--- start Dataset ---
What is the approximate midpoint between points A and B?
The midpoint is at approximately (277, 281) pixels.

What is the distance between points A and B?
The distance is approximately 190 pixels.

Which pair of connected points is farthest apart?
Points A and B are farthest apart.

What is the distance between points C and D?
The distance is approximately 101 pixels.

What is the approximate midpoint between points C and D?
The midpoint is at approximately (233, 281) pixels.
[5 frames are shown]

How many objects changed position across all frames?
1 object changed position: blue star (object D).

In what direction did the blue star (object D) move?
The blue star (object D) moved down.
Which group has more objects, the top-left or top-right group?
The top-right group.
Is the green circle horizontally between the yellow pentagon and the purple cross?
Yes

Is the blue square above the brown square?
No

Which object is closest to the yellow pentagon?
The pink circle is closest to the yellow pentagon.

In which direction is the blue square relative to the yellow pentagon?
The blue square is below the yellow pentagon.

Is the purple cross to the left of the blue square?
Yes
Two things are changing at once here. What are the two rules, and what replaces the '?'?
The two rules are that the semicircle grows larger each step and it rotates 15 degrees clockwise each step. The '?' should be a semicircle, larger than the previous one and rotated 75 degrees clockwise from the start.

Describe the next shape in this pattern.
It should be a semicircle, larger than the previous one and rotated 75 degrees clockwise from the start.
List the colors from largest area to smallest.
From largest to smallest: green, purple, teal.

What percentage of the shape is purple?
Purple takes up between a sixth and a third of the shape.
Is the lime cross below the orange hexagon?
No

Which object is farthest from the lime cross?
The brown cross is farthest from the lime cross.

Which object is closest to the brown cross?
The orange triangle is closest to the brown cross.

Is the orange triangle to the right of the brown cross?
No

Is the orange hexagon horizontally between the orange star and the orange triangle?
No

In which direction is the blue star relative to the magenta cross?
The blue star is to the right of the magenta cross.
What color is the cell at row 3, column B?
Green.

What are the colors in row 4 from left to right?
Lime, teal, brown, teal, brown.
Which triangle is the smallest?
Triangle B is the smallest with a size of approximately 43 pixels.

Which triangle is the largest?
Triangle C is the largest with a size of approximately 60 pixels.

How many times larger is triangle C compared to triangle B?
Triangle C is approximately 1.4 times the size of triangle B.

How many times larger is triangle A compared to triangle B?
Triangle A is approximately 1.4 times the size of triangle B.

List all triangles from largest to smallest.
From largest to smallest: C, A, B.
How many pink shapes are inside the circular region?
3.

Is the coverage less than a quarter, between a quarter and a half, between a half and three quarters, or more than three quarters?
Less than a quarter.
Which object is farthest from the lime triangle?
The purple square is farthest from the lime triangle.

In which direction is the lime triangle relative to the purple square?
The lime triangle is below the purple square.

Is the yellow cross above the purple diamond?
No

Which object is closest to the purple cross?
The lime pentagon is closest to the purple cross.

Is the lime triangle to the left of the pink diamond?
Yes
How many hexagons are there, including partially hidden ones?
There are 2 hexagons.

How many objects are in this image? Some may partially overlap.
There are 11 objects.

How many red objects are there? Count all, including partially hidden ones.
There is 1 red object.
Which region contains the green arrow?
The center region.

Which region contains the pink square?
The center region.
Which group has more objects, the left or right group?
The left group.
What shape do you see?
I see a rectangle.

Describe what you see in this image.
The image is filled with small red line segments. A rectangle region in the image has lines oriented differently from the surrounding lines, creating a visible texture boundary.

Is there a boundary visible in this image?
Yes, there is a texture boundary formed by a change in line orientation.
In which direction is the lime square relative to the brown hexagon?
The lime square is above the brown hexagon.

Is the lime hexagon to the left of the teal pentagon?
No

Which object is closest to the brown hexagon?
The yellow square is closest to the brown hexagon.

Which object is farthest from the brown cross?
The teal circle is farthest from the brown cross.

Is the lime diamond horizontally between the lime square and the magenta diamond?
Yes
--- end Dataset ---
• Job
Please output the entire listing exactly as it stands.

• Finished answer
What is the approximate midpoint between points A and B?
The midpoint is at approximately (277, 281) pixels.

What is the distance between points A and B?
The distance is approximately 190 pixels.

Which pair of connected points is farthest apart?
Points A and B are farthest apart.

What is the distance between points C and D?
The distance is approximately 101 pixels.

What is the approximate midpoint between points C and D?
The midpoint is at approximately (233, 281) pixels.
[5 frames are shown]

How many objects changed position across all frames?
1 object changed position: blue star (object D).

In what direction did the blue star (object D) move?
The blue star (object D) moved down.
Which group has more objects, the top-left or top-right group?
The top-right group.
Is the green circle horizontally between the yellow pentagon and the purple cross?
Yes

Is the blue square above the brown square?
No

Which object is closest to the yellow pentagon?
The pink circle is closest to the yellow pentagon.

In which direction is the blue square relative to the yellow pentagon?
The blue square is below the yellow pentagon.

Is the purple cross to the left of the blue square?
Yes
Two things are changing at once here. What are the two rules, and what replaces the '?'?
The two rules are that the semicircle grows larger each step and it rotates 15 degrees clockwise each step. The '?' should be a semicircle, larger than the previous one and rotated 75 degrees clockwise from the start.

Describe the next shape in this pattern.
It should be a semicircle, larger than the previous one and rotated 75 degrees clockwise from the start.
List the colors from largest area to smallest.
From largest to smallest: green, purple, teal.

What percentage of the shape is purple?
Purple takes up between a sixth and a third of the shape.
Is the lime cross below the orange hexagon?
No

Which object is farthest from the lime cross?
The brown cross is farthest from the lime cross.

Which object is closest to the brown cross?
The orange triangle is closest to the brown cross.

Is the orange triangle to the right of the brown cross?
No

Is the orange hexagon horizontally between the orange star and the orange triangle?
No

In which direction is the blue star relative to the magenta cross?
The blue star is to the right of the magenta cross.
What color is the cell at row 3, column B?
Green.

What are the colors in row 4 from left to right?
Lime, teal, brown, teal, brown.
Which triangle is the smallest?
Triangle B is the smallest with a size of approximately 43 pixels.

Which triangle is the largest?
Triangle C is the largest with a size of approximately 60 pixels.

How many times larger is triangle C compared to triangle B?
Triangle C is approximately 1.4 times the size of triangle B.

How many times larger is triangle A compared to triangle B?
Triangle A is approximately 1.4 times the size of triangle B.

List all triangles from largest to smallest.
From largest to smallest: C, A, B.
How many pink shapes are inside the circular region?
3.

Is the coverage less than a quarter, between a quarter and a half, between a half and three quarters, or more than three quarters?
Less than a quarter.
Which object is farthest from the lime triangle?
The purple square is farthest from the lime triangle.

In which direction is the lime triangle relative to the purple square?
The lime triangle is below the purple square.

Is the yellow cross above the purple diamond?
No

Which object is closest to the purple cross?
The lime pentagon is closest to the purple cross.

Is the lime triangle to the left of the pink diamond?
Yes
How many hexagons are there, including partially hidden ones?
There are 2 hexagons.

How many objects are in this image? Some may partially overlap.
There are 11 objects.

How many red objects are there? Count all, including partially hidden ones.
There is 1 red object.
Which region contains the green arrow?
The center region.

Which region contains the pink square?
The center region.
Which group has more objects, the left or right group?
The left group.
What shape do you see?
I see a rectangle.

Describe what you see in this image.
The image is filled with small red line segments. A rectangle region in the image has lines oriented differently from the surrounding lines, creating a visible texture boundary.

Is there a boundary visible in this image?
Yes, there is a texture boundary formed by a change in line orientation.
In which direction is the lime square relative to the brown hexagon?
The lime square is above the brown hexagon.

Is the lime hexagon to the left of the teal pentagon?
No

Which object is closest to the brown hexagon?
The yellow square is closest to the brown hexagon.

Which object is farthest from the brown cross?
The teal circle is farthest from the brown cross.

Is the lime diamond horizontally between the lime square and the magenta diamond?
Yes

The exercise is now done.